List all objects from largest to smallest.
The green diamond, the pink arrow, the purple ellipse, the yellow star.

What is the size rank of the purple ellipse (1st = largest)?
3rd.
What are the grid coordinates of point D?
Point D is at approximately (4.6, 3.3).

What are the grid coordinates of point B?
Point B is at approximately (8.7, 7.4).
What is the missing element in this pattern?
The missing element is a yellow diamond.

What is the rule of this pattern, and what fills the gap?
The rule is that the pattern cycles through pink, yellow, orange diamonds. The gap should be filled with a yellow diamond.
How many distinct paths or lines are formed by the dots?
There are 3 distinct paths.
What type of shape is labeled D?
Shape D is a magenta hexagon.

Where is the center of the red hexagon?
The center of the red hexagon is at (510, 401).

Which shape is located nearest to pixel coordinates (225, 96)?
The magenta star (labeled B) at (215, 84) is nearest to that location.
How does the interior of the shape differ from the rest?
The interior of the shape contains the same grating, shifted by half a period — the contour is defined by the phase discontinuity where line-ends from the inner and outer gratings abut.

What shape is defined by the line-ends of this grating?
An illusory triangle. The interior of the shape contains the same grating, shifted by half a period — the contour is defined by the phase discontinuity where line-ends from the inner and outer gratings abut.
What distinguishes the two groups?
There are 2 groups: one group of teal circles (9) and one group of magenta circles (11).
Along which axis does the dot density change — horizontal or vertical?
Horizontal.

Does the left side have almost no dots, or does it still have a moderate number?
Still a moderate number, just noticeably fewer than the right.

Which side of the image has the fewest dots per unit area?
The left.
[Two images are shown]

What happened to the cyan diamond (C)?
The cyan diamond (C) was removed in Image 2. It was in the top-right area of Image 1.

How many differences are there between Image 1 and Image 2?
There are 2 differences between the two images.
=-=-=
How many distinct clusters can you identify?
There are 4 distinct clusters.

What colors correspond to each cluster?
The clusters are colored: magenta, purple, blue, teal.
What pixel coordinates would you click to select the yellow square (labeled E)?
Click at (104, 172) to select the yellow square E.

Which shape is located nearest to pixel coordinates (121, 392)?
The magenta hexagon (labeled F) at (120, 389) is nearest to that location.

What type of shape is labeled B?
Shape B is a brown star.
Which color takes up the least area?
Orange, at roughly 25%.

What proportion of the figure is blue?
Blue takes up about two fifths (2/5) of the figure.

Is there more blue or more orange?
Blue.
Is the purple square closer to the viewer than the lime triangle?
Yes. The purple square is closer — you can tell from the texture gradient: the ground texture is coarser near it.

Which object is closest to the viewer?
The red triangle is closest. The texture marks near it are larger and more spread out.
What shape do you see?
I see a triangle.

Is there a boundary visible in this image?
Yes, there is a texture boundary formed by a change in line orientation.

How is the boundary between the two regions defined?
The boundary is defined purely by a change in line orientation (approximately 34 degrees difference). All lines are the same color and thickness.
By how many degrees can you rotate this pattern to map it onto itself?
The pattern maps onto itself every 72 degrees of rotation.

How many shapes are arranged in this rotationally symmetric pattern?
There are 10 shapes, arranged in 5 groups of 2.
=-=-=
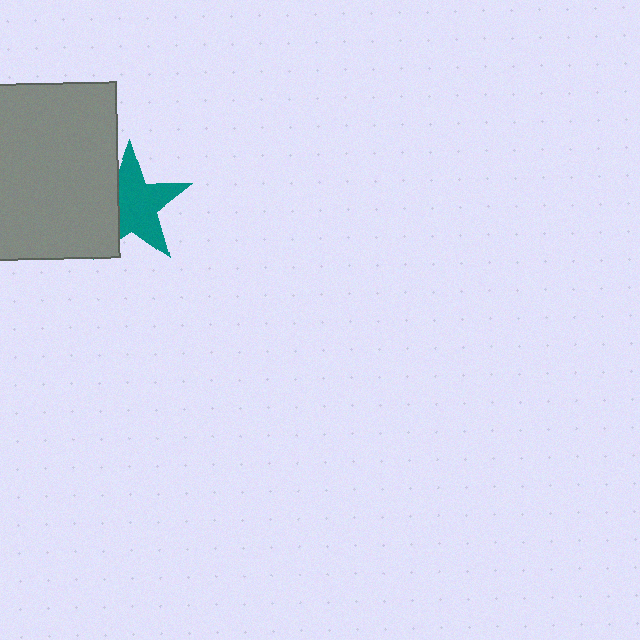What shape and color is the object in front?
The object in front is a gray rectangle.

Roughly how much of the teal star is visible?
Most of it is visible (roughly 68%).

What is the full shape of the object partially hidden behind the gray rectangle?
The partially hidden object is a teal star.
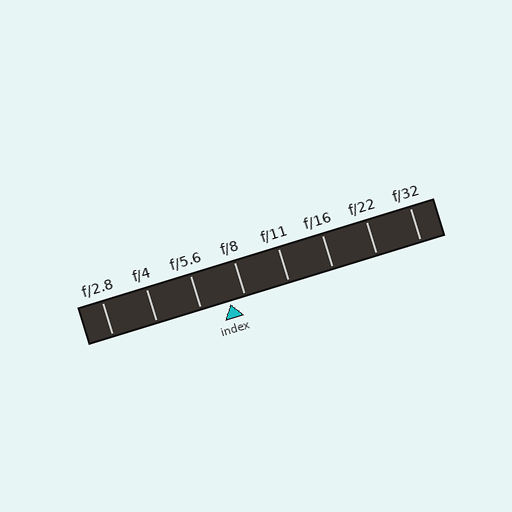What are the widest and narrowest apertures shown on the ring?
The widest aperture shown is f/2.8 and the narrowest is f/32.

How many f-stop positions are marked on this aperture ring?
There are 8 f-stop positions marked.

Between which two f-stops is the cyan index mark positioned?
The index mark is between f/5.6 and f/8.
=-=-=
PROBLEM REQUIREMENTS: From the records above, extract exactly and only the lines that begin at the line with "Does the left" and stop after the line with "[Two images are shown]".

ANSWER TO THIS TASK:
Does the left side have almost no dots, or does it still have a moderate number?
Still a moderate number, just noticeably fewer than the right.

Which side of the image has the fewest dots per unit area?
The left.
[Two images are shown]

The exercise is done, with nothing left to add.